* [Given exercise]: Whenever a line below holds the word "shown", copy that line.

[Records about drawn shapes]
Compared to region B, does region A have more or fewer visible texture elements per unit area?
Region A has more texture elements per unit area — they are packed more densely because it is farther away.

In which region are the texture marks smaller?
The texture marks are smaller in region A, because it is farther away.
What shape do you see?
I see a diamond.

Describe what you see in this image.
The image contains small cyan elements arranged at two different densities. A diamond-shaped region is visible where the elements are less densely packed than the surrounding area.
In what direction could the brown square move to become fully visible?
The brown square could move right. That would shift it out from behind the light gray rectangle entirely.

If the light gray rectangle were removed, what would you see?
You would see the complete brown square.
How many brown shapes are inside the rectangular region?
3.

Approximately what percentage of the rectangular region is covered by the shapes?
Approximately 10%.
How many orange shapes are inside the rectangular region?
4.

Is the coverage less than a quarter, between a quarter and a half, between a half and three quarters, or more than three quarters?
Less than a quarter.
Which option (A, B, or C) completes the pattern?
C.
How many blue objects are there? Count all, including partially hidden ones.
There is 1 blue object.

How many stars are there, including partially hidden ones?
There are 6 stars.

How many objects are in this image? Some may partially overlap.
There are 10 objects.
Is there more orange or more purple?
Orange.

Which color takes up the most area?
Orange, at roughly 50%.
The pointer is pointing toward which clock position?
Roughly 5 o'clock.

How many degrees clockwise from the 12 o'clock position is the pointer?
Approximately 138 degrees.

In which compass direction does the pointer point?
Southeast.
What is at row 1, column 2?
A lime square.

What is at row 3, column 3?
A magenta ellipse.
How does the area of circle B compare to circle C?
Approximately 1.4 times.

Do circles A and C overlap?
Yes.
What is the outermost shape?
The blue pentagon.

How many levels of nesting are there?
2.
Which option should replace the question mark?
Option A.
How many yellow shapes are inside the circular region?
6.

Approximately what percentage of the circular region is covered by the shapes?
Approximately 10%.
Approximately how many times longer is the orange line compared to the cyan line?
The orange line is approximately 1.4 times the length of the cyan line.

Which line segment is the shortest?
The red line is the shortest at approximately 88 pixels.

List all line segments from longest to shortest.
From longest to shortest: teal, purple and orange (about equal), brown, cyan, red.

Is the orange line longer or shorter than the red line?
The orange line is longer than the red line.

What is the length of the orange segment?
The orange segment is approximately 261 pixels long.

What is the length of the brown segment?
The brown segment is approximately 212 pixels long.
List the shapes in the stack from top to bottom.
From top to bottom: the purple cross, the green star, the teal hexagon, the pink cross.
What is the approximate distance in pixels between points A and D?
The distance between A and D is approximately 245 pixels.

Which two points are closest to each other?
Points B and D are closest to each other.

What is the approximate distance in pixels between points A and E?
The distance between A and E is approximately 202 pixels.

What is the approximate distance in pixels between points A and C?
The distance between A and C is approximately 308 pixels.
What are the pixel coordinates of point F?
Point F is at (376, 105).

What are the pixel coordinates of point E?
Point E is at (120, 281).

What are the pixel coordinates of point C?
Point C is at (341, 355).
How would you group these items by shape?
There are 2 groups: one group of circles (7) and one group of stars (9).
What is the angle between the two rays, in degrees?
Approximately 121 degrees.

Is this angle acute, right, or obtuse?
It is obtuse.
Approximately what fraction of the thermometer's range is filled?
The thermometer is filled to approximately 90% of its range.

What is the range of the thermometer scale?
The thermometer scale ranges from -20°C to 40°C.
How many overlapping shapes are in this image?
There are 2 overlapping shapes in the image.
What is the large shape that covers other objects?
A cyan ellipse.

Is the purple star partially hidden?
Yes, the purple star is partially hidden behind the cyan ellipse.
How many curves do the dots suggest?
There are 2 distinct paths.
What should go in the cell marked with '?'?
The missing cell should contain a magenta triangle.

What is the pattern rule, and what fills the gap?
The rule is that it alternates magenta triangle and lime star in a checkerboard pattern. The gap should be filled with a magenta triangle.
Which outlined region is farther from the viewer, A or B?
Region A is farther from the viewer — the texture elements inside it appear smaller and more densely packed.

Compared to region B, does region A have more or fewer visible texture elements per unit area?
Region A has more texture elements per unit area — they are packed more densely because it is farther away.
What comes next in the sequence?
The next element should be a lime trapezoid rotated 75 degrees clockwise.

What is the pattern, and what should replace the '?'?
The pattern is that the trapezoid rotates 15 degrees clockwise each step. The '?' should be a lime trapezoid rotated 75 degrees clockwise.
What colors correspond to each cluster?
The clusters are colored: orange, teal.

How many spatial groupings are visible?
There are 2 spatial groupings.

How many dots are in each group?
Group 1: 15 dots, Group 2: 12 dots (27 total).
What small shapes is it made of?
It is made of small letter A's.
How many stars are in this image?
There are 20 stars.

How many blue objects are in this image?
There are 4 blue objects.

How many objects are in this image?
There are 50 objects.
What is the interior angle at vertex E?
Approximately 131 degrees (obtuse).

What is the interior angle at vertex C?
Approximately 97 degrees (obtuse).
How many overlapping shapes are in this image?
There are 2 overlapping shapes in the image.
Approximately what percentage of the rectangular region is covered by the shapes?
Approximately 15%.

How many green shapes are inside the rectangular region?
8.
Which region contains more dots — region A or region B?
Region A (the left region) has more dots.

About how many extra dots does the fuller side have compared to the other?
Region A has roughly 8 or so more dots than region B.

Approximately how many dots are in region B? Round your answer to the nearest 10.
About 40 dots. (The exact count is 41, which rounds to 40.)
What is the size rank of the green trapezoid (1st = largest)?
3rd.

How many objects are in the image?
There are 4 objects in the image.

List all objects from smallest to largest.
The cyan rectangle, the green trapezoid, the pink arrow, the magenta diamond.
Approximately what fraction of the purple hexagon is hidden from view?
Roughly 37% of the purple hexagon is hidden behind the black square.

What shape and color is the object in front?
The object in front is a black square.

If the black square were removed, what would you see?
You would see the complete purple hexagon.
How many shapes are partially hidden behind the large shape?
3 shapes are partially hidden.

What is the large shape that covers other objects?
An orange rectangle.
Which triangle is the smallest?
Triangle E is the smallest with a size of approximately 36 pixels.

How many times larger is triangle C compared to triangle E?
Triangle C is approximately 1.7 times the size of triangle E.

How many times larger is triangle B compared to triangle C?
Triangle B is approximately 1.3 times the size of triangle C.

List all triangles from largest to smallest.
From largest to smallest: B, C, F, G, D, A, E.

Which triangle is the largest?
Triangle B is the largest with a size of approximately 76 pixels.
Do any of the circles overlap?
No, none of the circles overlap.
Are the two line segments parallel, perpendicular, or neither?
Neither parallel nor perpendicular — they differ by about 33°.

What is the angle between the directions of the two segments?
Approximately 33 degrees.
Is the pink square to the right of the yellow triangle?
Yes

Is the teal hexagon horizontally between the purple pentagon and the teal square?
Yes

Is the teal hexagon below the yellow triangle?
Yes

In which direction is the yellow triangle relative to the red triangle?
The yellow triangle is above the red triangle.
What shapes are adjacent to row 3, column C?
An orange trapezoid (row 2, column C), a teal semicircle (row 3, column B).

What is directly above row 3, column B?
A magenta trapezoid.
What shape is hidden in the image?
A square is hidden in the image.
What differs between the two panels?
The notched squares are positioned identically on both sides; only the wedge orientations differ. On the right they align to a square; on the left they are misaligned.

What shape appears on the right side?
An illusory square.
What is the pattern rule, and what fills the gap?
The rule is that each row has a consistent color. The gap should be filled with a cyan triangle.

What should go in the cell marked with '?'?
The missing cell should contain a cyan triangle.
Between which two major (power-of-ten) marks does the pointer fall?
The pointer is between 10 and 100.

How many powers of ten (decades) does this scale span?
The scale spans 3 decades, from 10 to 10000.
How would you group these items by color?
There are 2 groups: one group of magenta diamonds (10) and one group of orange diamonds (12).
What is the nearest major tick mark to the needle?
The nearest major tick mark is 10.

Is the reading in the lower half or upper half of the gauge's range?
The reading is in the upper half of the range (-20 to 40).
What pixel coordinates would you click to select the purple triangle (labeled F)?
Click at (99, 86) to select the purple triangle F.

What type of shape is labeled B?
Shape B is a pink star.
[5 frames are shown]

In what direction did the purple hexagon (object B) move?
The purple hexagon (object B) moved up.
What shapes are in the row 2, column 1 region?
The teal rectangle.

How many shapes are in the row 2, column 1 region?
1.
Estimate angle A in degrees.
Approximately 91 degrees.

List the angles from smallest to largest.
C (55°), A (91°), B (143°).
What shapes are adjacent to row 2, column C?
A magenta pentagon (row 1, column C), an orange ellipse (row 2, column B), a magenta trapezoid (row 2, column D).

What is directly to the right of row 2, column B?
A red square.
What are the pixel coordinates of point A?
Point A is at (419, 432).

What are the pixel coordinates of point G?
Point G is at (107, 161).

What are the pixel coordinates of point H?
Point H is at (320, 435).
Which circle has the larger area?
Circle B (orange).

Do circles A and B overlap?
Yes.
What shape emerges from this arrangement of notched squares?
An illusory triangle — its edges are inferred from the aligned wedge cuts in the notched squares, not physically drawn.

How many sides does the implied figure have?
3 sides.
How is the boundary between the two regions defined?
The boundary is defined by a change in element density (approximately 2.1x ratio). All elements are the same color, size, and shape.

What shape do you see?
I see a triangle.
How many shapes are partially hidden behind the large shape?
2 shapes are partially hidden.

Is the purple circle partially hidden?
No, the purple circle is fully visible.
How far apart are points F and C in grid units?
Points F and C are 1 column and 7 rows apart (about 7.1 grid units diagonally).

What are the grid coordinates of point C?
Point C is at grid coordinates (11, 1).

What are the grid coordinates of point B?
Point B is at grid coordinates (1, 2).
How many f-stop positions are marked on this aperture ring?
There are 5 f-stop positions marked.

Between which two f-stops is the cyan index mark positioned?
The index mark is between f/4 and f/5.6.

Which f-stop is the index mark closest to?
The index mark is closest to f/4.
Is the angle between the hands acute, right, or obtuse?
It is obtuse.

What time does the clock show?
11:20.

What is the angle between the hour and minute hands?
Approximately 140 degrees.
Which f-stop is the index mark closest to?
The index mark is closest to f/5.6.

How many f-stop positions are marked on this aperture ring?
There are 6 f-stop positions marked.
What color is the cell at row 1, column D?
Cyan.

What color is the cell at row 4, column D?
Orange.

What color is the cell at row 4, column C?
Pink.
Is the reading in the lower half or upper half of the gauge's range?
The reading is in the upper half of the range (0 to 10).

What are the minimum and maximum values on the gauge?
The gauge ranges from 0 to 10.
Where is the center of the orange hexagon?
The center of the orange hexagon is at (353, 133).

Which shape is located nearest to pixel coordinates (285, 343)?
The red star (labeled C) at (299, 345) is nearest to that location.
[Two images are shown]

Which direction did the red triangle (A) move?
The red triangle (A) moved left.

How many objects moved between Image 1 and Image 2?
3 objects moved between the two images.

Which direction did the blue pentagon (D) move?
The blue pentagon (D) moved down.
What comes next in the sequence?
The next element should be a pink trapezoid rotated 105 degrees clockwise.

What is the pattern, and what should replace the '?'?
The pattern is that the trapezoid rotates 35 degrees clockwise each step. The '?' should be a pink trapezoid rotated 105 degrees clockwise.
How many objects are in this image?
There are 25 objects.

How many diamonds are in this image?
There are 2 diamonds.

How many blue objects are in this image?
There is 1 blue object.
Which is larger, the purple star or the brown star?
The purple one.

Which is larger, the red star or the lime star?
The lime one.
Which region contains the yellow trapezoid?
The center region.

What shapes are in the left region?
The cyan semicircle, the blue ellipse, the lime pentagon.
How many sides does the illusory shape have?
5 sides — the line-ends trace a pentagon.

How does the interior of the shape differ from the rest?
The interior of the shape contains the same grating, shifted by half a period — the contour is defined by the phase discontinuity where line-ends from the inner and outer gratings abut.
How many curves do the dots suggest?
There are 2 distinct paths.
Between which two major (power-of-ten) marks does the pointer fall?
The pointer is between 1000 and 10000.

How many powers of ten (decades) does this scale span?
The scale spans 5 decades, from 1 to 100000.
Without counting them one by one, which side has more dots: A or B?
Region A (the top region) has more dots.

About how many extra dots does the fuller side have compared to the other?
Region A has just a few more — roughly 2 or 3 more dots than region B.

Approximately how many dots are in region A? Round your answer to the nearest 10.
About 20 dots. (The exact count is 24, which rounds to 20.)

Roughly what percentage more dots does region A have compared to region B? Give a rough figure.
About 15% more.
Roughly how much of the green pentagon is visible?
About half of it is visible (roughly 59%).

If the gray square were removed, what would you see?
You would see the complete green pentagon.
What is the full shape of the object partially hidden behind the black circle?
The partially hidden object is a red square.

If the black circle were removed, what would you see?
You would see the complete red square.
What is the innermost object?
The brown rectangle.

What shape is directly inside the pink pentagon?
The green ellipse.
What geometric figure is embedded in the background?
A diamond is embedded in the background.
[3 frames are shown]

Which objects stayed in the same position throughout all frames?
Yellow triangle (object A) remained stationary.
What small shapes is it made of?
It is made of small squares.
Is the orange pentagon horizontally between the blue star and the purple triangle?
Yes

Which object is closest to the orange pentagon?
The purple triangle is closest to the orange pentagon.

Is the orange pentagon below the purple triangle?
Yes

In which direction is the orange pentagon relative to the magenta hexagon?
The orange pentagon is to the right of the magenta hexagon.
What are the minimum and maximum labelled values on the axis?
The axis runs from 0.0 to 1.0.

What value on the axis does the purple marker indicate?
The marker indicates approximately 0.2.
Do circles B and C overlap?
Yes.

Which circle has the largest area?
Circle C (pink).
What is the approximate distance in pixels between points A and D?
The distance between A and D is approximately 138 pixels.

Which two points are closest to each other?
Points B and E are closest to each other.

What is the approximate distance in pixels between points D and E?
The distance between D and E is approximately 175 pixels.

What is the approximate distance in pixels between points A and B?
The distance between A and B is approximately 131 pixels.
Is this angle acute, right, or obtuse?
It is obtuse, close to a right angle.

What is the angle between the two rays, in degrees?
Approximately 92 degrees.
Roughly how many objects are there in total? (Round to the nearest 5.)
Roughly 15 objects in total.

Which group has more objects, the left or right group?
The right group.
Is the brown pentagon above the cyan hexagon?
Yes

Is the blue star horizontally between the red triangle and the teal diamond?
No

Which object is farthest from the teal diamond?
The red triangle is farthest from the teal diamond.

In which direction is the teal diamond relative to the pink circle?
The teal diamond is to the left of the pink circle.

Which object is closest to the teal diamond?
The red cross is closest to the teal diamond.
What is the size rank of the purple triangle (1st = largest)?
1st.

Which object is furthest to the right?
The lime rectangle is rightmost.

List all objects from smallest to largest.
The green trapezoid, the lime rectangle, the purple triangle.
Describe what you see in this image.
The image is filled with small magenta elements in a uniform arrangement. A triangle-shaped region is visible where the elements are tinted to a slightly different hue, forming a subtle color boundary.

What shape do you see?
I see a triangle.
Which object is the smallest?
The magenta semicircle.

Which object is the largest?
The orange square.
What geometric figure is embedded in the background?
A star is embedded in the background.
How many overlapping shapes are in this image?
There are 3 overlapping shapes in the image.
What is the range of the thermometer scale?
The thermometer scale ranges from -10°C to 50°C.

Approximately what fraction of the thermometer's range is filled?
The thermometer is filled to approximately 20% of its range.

* [Output]:
[5 frames are shown]
[Two images are shown]
[3 frames are shown]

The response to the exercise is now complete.